EXTRACTED DATA »

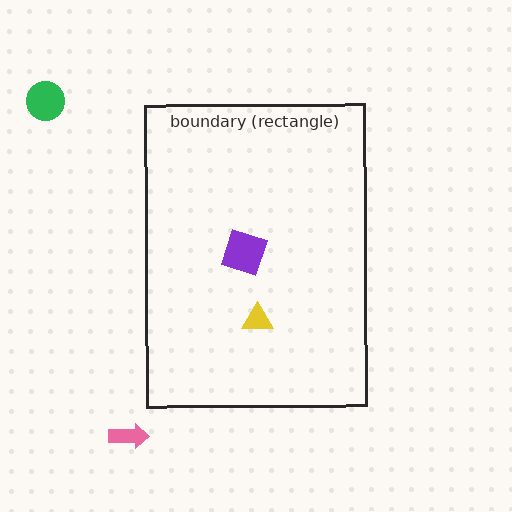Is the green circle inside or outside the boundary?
Outside.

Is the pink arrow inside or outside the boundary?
Outside.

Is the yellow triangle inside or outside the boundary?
Inside.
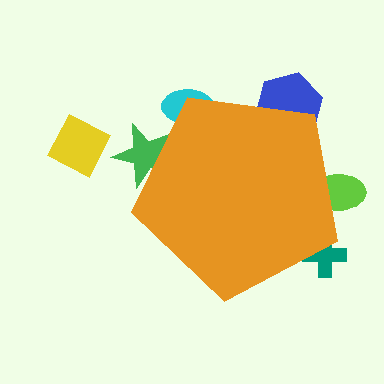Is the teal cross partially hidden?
Yes, the teal cross is partially hidden behind the orange pentagon.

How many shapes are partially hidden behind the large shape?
5 shapes are partially hidden.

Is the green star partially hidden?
Yes, the green star is partially hidden behind the orange pentagon.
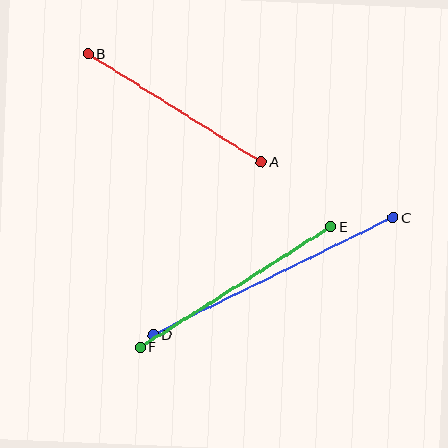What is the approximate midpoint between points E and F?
The midpoint is at approximately (236, 287) pixels.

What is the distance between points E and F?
The distance is approximately 225 pixels.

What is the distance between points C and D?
The distance is approximately 267 pixels.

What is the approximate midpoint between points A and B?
The midpoint is at approximately (175, 108) pixels.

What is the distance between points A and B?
The distance is approximately 204 pixels.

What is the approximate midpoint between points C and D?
The midpoint is at approximately (273, 276) pixels.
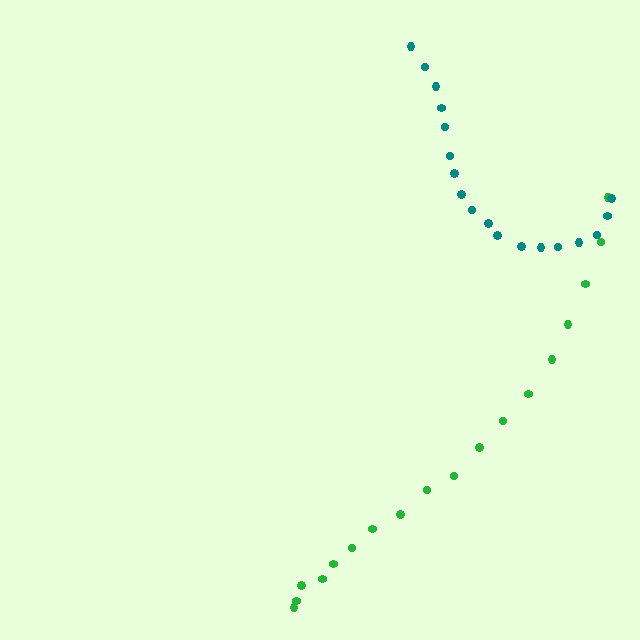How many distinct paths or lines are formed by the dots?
There are 2 distinct paths.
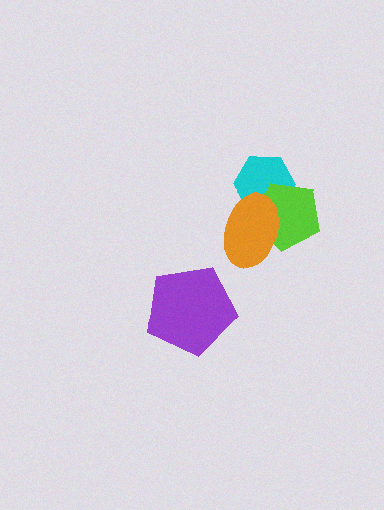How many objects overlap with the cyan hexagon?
2 objects overlap with the cyan hexagon.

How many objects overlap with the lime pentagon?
2 objects overlap with the lime pentagon.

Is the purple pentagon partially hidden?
No, no other shape covers it.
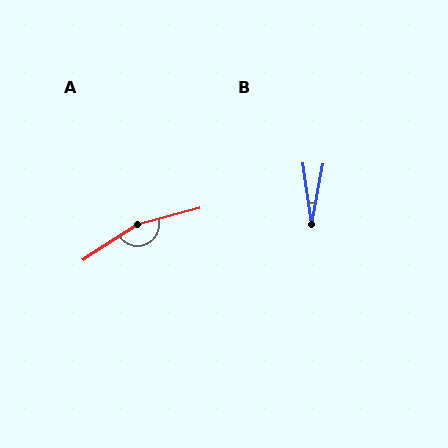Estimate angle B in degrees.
Approximately 19 degrees.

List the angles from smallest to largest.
B (19°), A (161°).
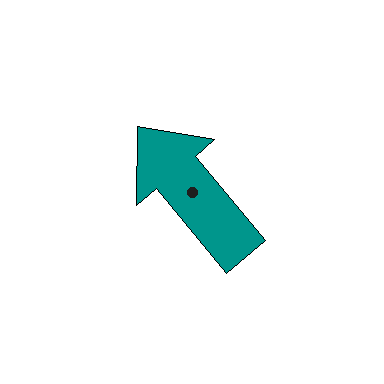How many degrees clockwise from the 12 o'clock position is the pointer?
Approximately 320 degrees.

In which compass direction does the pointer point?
Northwest.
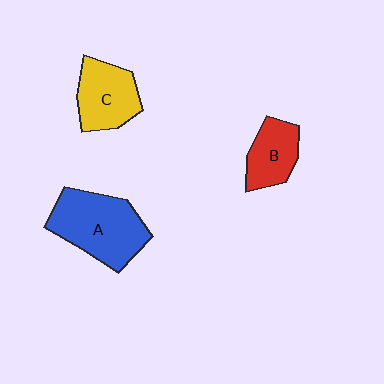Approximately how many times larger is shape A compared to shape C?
Approximately 1.5 times.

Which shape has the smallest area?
Shape B (red).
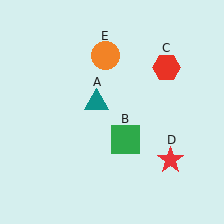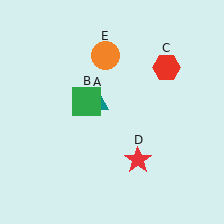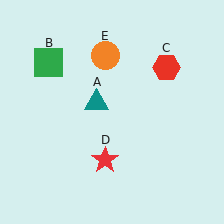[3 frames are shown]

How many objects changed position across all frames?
2 objects changed position: green square (object B), red star (object D).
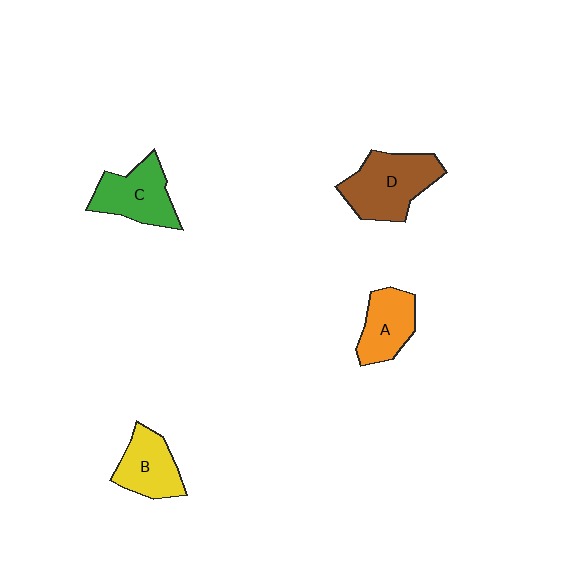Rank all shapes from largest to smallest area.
From largest to smallest: D (brown), C (green), B (yellow), A (orange).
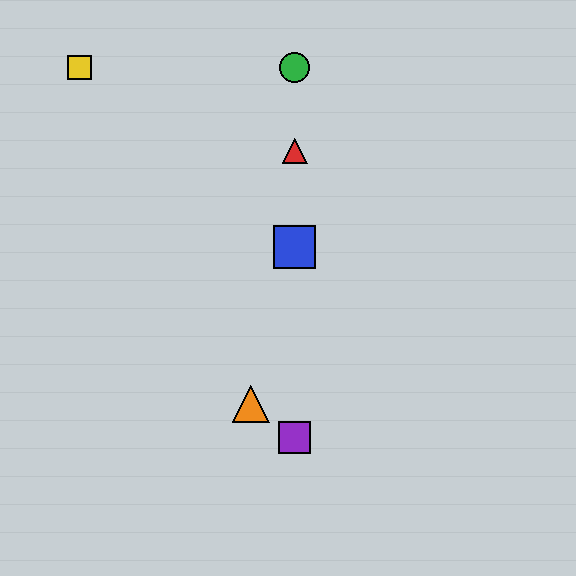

STATED TASK »
Take only the lines above from the one that has "List the angles from smallest to largest." through the one that has "[3 frames are shown]" and reproduce them exactly, omitting any pictures.

ANSWER FOR THIS EXERCISE »
List the angles from smallest to largest.
B (19°), A (161°).
How many degrees clockwise from the 12 o'clock position is the pointer?
Approximately 320 degrees.

In which compass direction does the pointer point?
Northwest.
Approximately how many times larger is shape A compared to shape C?
Approximately 1.5 times.

Which shape has the smallest area?
Shape B (red).
[3 frames are shown]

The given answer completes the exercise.